Only the lines from the one with "Is the arrow closer to 0 or 100 on the scale?" through the final line should be given again, exactly as they appear, minus the pictures.

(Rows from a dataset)

-----

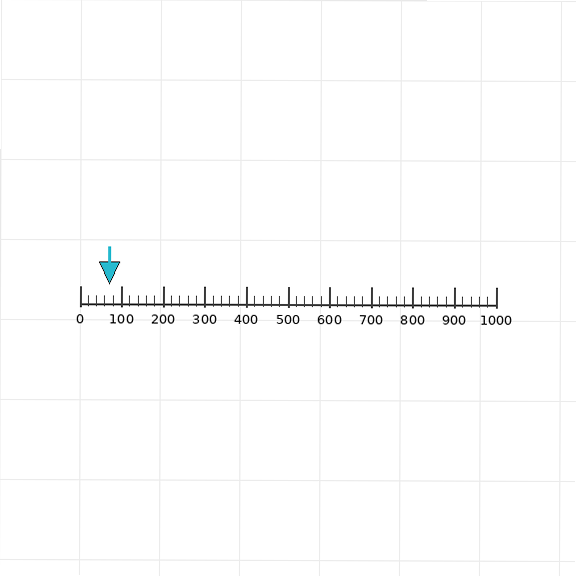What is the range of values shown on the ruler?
The ruler shows values from 0 to 1000.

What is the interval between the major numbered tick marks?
The major tick marks are spaced 100 units apart.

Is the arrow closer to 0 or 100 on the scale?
The arrow is closer to 100.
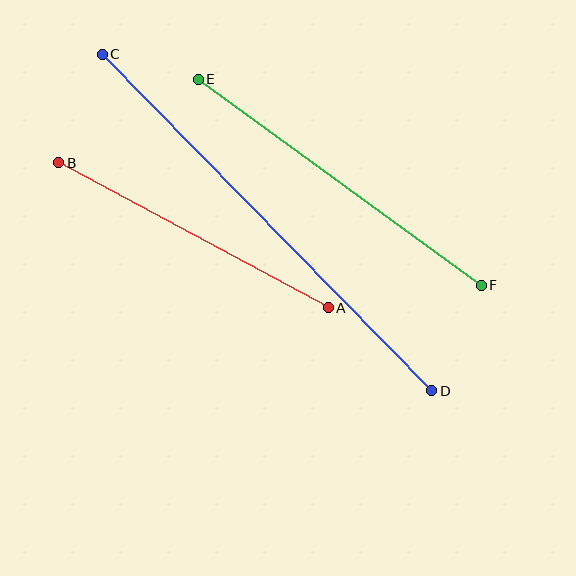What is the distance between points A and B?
The distance is approximately 306 pixels.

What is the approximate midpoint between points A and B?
The midpoint is at approximately (193, 235) pixels.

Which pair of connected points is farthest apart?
Points C and D are farthest apart.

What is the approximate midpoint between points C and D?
The midpoint is at approximately (267, 222) pixels.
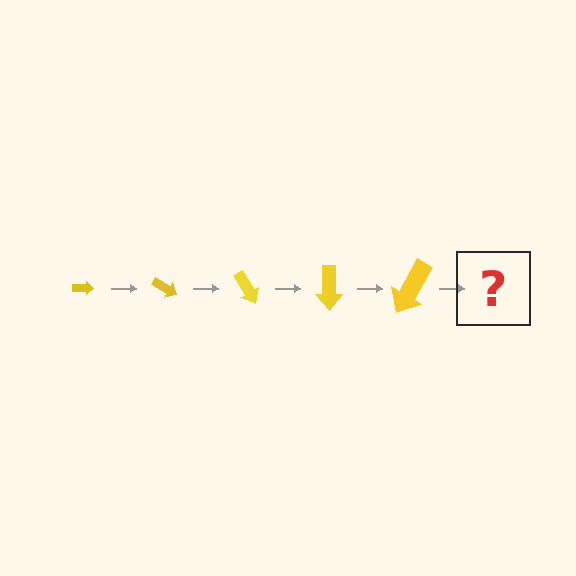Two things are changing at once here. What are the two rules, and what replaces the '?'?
The two rules are that the arrow grows larger each step and it rotates 30 degrees clockwise each step. The '?' should be an arrow, larger than the previous one and rotated 150 degrees clockwise from the start.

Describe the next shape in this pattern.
It should be an arrow, larger than the previous one and rotated 150 degrees clockwise from the start.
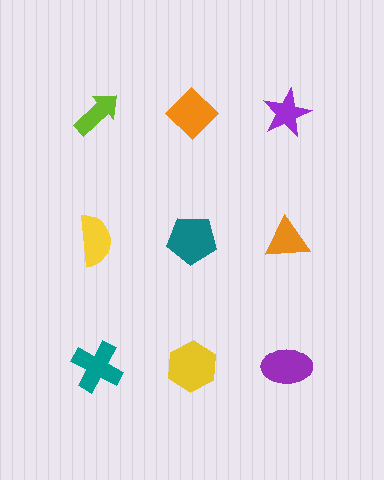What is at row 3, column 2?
A yellow hexagon.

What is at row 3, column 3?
A purple ellipse.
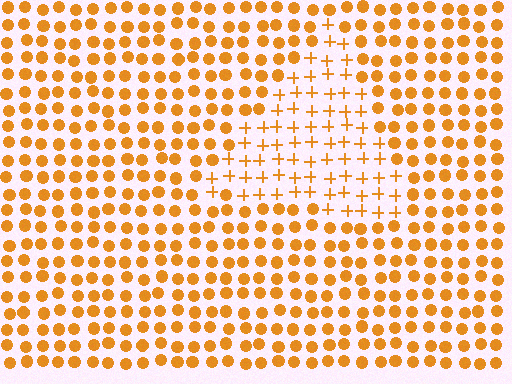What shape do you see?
I see a triangle.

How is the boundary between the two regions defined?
The boundary is defined by a change in element shape: plus signs inside vs. circles outside. All elements share the same color and spacing.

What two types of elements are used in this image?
The image uses plus signs inside the triangle region and circles outside it.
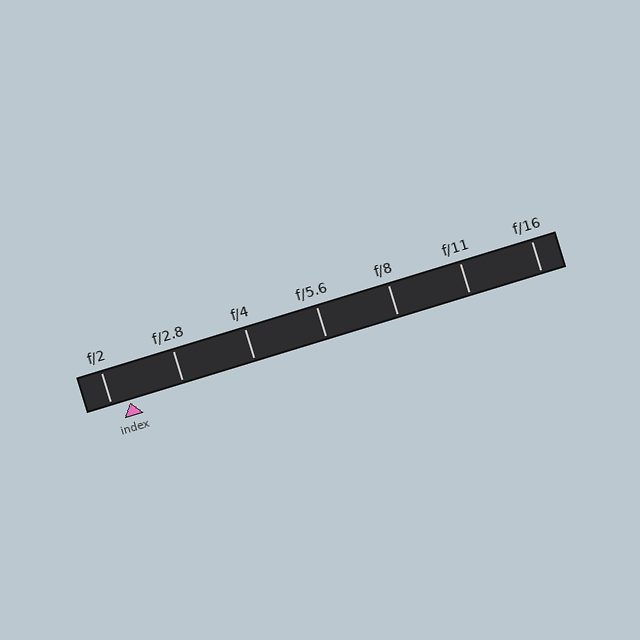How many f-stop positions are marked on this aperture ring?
There are 7 f-stop positions marked.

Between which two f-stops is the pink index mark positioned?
The index mark is between f/2 and f/2.8.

-----

-- TASK OUTPUT --
Is the arrow closer to 0 or 100 on the scale?
The arrow is closer to 100.
What is the distance between points A and B?
The distance is approximately 306 pixels.

What is the approximate midpoint between points A and B?
The midpoint is at approximately (193, 235) pixels.

Which pair of connected points is farthest apart?
Points C and D are farthest apart.

What is the approximate midpoint between points C and D?
The midpoint is at approximately (267, 222) pixels.
Two things are changing at once here. What are the two rules, and what replaces the '?'?
The two rules are that the arrow grows larger each step and it rotates 30 degrees clockwise each step. The '?' should be an arrow, larger than the previous one and rotated 150 degrees clockwise from the start.

Describe the next shape in this pattern.
It should be an arrow, larger than the previous one and rotated 150 degrees clockwise from the start.
What is at row 3, column 2?
A yellow hexagon.

What is at row 3, column 3?
A purple ellipse.
What shape do you see?
I see a triangle.

How is the boundary between the two regions defined?
The boundary is defined by a change in element shape: plus signs inside vs. circles outside. All elements share the same color and spacing.

What two types of elements are used in this image?
The image uses plus signs inside the triangle region and circles outside it.
How many f-stop positions are marked on this aperture ring?
There are 7 f-stop positions marked.

Between which two f-stops is the pink index mark positioned?
The index mark is between f/2 and f/2.8.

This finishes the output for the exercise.